[The exercise]: Return the listing below unchanged, minus its pictures.

[Task data]:

────────

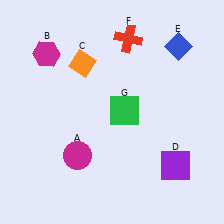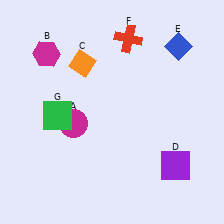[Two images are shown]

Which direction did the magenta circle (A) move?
The magenta circle (A) moved up.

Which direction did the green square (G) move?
The green square (G) moved left.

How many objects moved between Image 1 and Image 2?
2 objects moved between the two images.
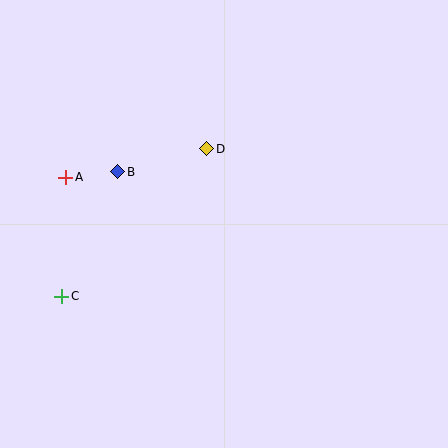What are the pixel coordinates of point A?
Point A is at (66, 177).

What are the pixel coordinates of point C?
Point C is at (62, 296).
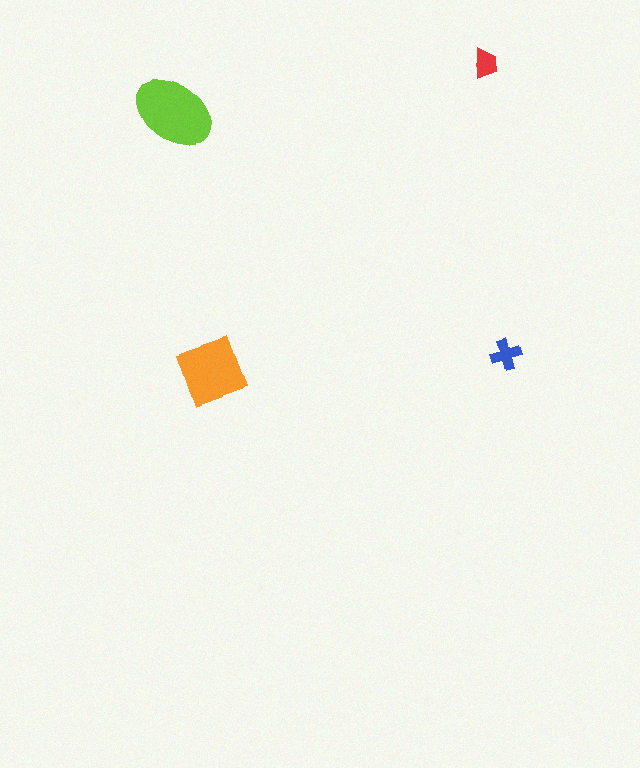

────────

[Reply to the exercise]:
[Two images are shown]

Which direction did the magenta circle (A) move?
The magenta circle (A) moved up.

Which direction did the green square (G) move?
The green square (G) moved left.

How many objects moved between Image 1 and Image 2?
2 objects moved between the two images.
What are the pixel coordinates of point A?
Point A is at (66, 177).

What are the pixel coordinates of point C?
Point C is at (62, 296).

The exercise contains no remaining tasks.